### Work to do
Locate "Which labeled shape" in the listing. Transcribe the line that contains it and every line that follows, through the last, omitting all pictures.

### Source records
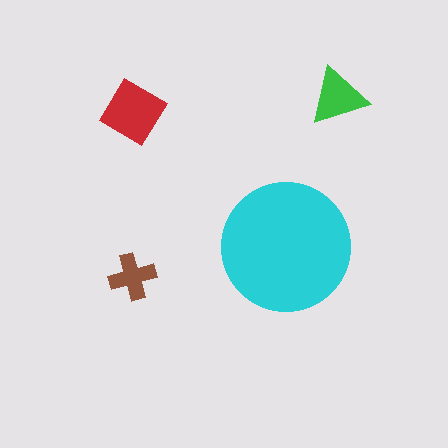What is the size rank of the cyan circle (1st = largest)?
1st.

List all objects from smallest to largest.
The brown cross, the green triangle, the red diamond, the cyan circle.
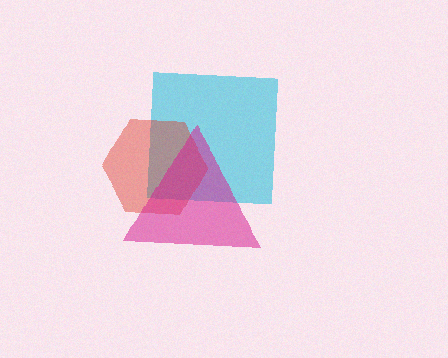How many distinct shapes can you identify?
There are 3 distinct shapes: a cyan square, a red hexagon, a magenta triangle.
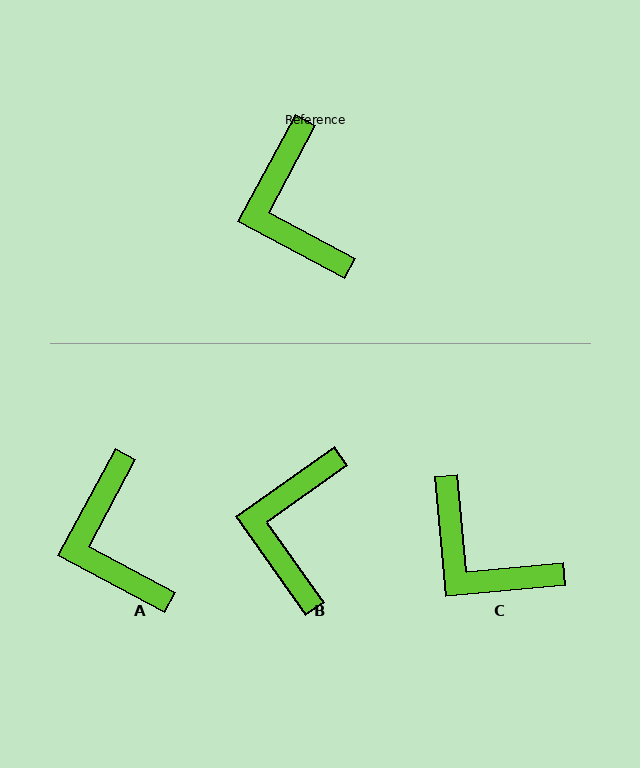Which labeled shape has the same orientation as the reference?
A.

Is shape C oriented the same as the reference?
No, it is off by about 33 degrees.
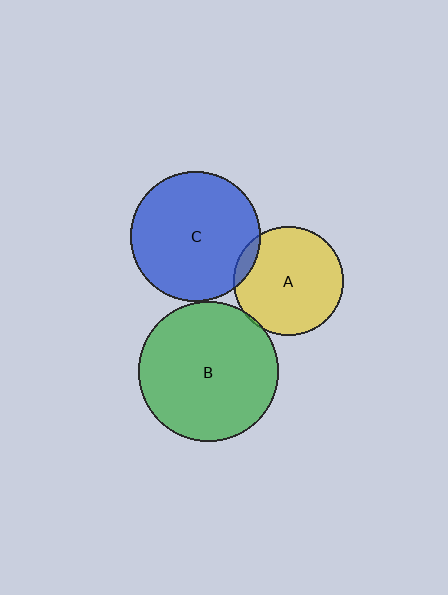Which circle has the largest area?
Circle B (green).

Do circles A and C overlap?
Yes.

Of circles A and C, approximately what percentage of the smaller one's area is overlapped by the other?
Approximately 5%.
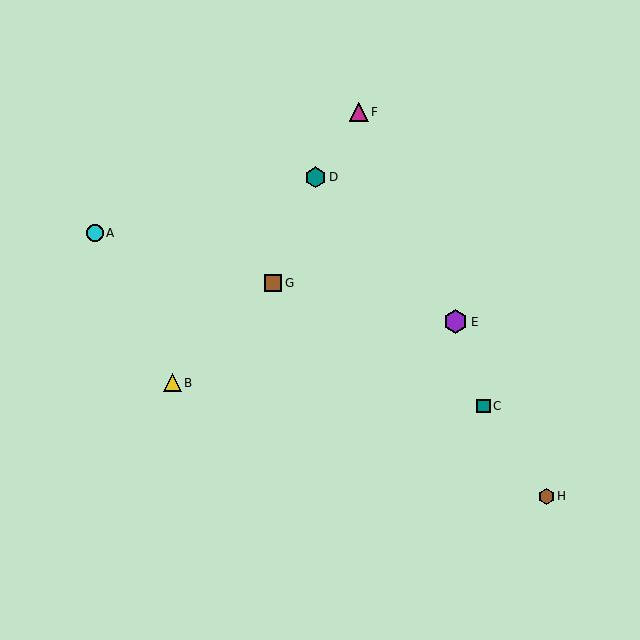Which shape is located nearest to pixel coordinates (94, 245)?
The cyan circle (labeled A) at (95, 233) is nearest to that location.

### Solved exercise
Which labeled shape has the same orientation as the reference?
A.

Is shape C oriented the same as the reference?
No, it is off by about 33 degrees.
Which circle has the largest area?
Circle B (green).

Do circles A and C overlap?
Yes.

Of circles A and C, approximately what percentage of the smaller one's area is overlapped by the other?
Approximately 5%.
Which shape is located nearest to pixel coordinates (94, 245)?
The cyan circle (labeled A) at (95, 233) is nearest to that location.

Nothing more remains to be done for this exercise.